• _Task objective_
Every line from the one containing "What is the angle" through the end of the listing below goes in the output, exactly and without pictures.

Rows from a shape dataset

* BEGIN *

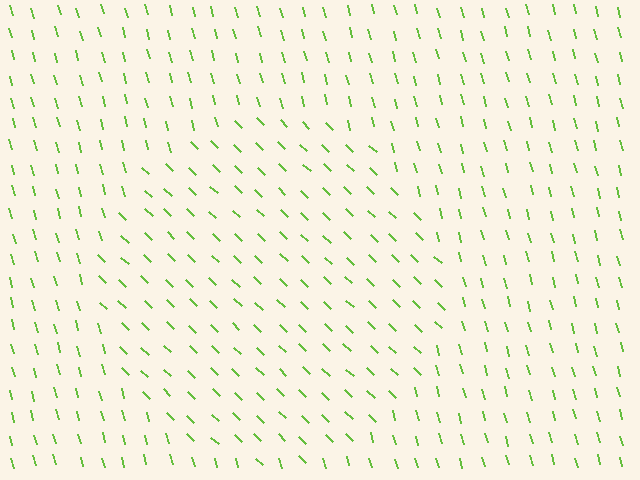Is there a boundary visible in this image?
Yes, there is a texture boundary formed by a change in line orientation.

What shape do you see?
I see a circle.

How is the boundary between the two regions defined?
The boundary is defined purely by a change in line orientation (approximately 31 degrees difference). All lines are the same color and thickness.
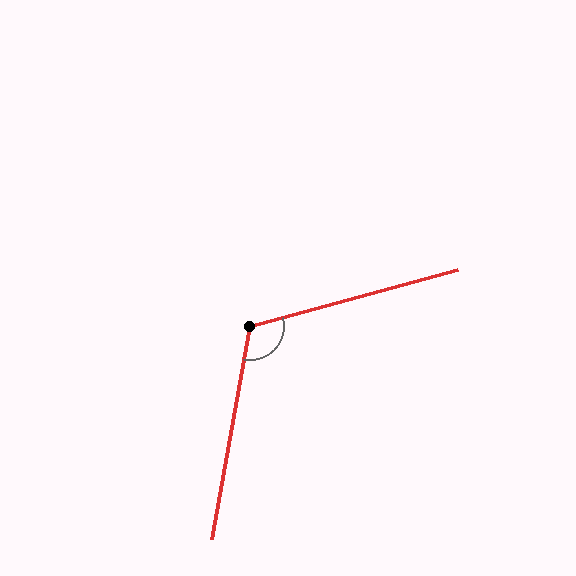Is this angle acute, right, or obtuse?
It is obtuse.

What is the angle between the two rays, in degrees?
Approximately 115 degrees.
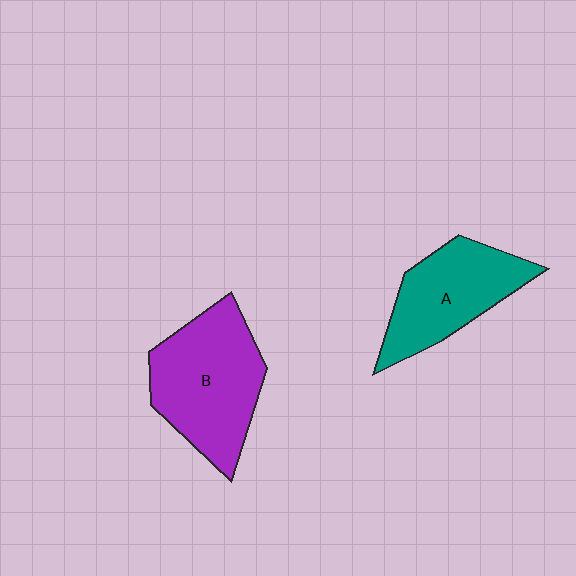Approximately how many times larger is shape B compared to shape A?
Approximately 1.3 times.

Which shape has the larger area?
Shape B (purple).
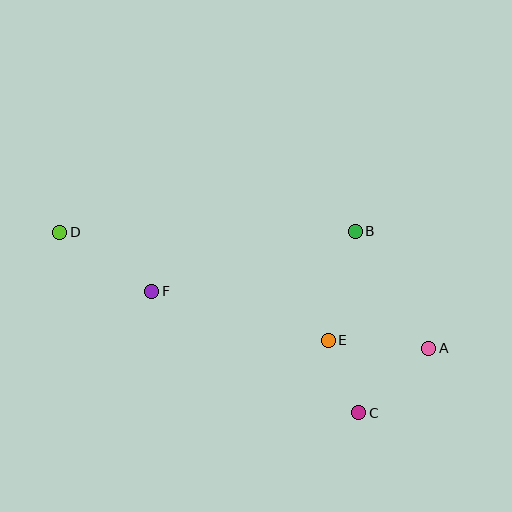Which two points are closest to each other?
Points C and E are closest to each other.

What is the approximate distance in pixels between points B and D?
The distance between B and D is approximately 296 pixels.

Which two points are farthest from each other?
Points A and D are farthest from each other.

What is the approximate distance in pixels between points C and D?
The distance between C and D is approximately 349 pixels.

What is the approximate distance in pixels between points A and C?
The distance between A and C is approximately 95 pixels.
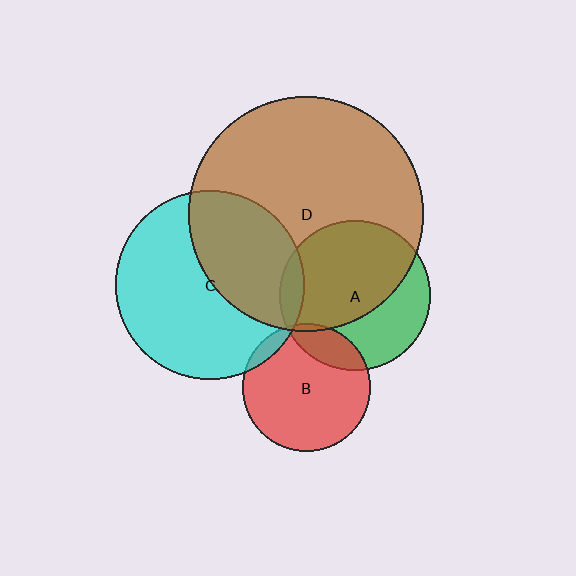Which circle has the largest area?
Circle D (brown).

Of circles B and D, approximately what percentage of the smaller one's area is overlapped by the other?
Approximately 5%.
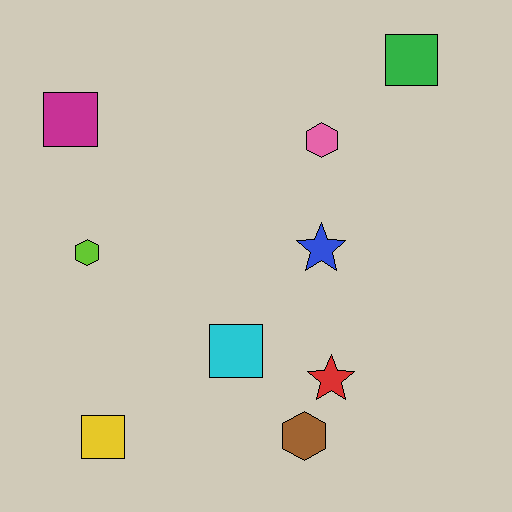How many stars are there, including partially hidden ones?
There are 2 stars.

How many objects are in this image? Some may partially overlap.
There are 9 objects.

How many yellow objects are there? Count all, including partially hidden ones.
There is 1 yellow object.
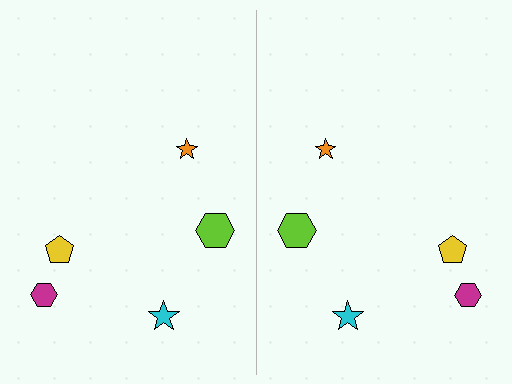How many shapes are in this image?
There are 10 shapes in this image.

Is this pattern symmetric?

* END *

• _Correct result_
What is the angle between the two rays, in degrees?
Approximately 115 degrees.
Approximately how many times larger is shape B compared to shape A?
Approximately 1.3 times.

Which shape has the larger area?
Shape B (purple).
Which two points are closest to each other?
Points C and E are closest to each other.

What is the approximate distance in pixels between points B and D?
The distance between B and D is approximately 296 pixels.

Which two points are farthest from each other?
Points A and D are farthest from each other.

What is the approximate distance in pixels between points C and D?
The distance between C and D is approximately 349 pixels.

What is the approximate distance in pixels between points A and C?
The distance between A and C is approximately 95 pixels.
Which circle has the largest area?
Circle D (brown).

Of circles B and D, approximately what percentage of the smaller one's area is overlapped by the other?
Approximately 5%.
How many stars are there, including partially hidden ones?
There are 2 stars.

How many objects are in this image? Some may partially overlap.
There are 9 objects.

How many yellow objects are there? Count all, including partially hidden ones.
There is 1 yellow object.
How many shapes are in this image?
There are 10 shapes in this image.

Is this pattern symmetric?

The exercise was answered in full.